[Listing]

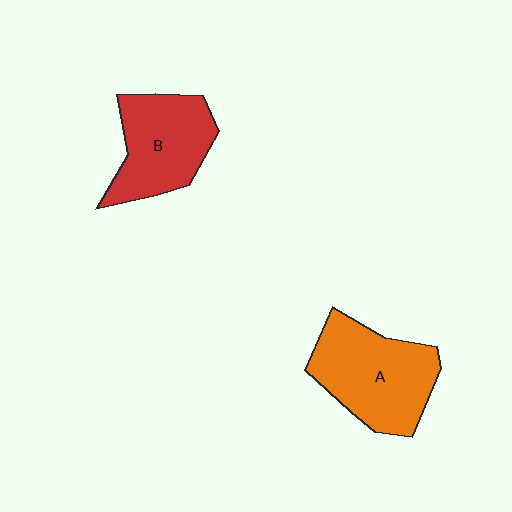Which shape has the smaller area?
Shape B (red).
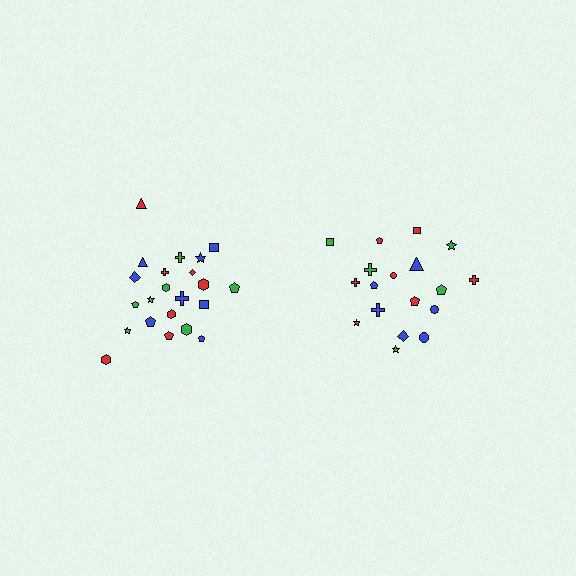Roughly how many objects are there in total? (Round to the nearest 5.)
Roughly 40 objects in total.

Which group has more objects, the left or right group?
The left group.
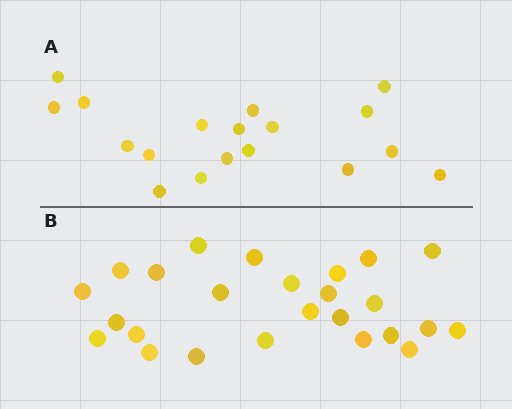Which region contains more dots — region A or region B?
Region B (the bottom region) has more dots.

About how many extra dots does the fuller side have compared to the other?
Region B has roughly 8 or so more dots than region A.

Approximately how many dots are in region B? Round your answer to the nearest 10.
About 30 dots. (The exact count is 25, which rounds to 30.)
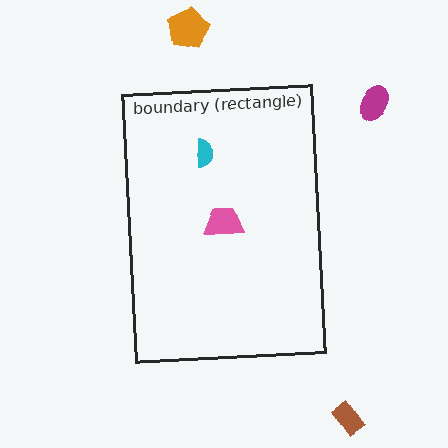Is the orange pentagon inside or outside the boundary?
Outside.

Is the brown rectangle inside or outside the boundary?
Outside.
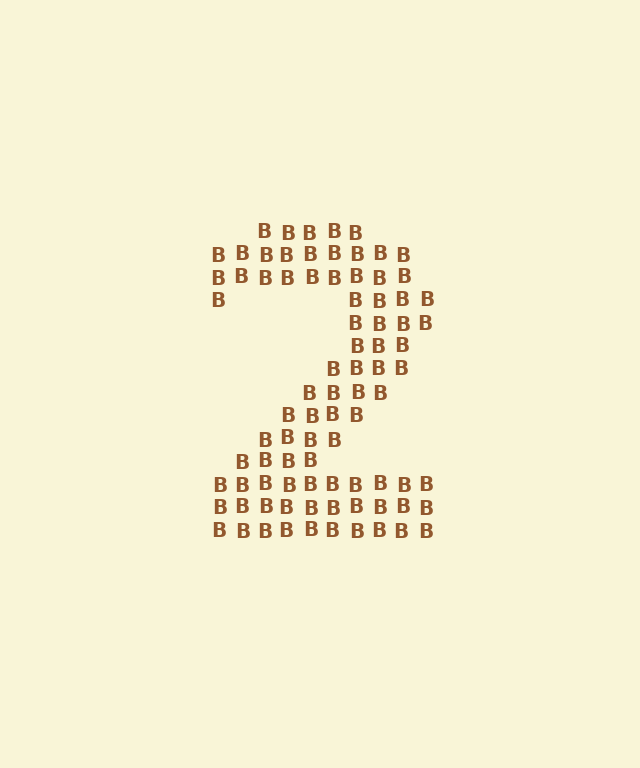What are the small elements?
The small elements are letter B's.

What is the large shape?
The large shape is the digit 2.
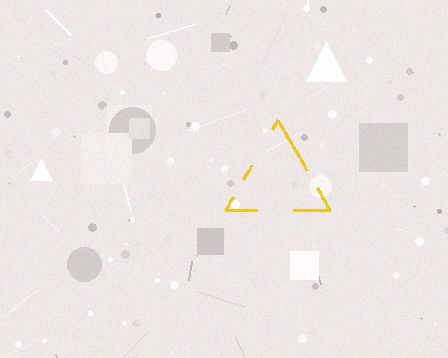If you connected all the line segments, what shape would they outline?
They would outline a triangle.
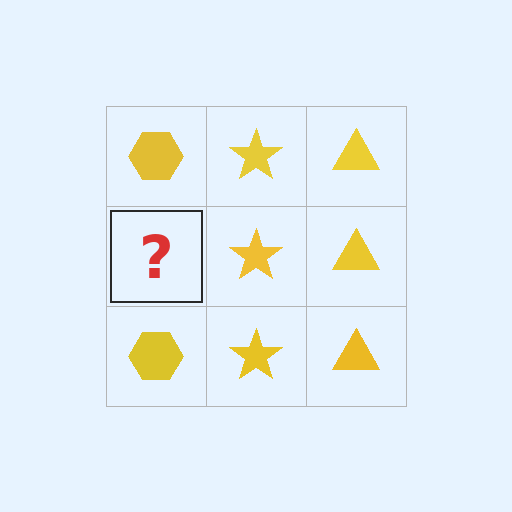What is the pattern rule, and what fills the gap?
The rule is that each column has a consistent shape. The gap should be filled with a yellow hexagon.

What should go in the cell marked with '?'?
The missing cell should contain a yellow hexagon.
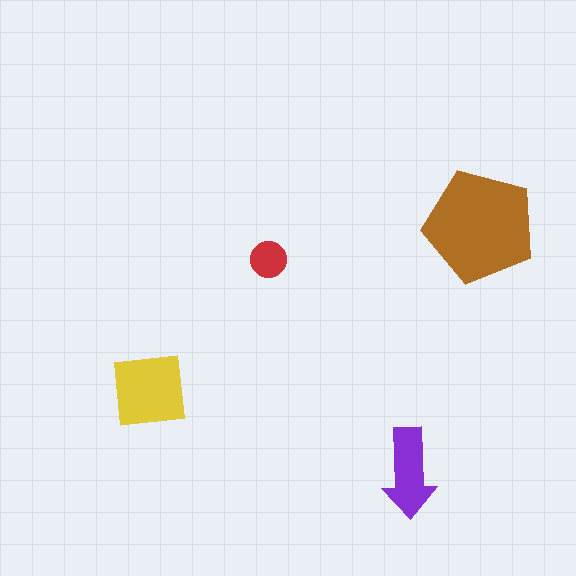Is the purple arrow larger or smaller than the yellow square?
Smaller.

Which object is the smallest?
The red circle.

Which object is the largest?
The brown pentagon.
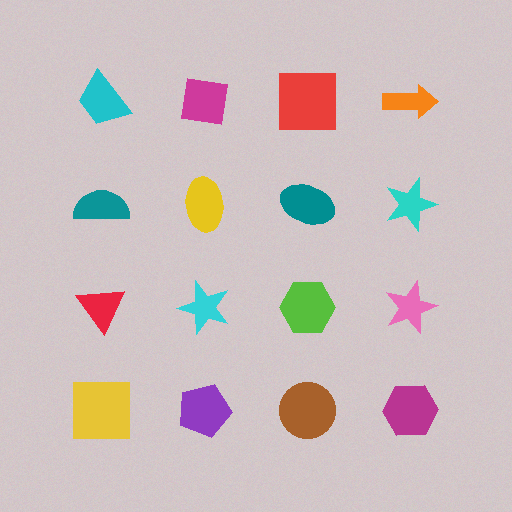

[Exercise directions]
Take the lines from the one that contains "What should go in the cell marked with '?'?" down to the last line of the listing above, both included, and set them down exactly, leaving out pictures.

[Complete response]
What should go in the cell marked with '?'?
The missing cell should contain a yellow hexagon.
Is the purple arrow larger or smaller than the yellow square?
Smaller.

Which object is the smallest?
The red circle.

Which object is the largest?
The brown pentagon.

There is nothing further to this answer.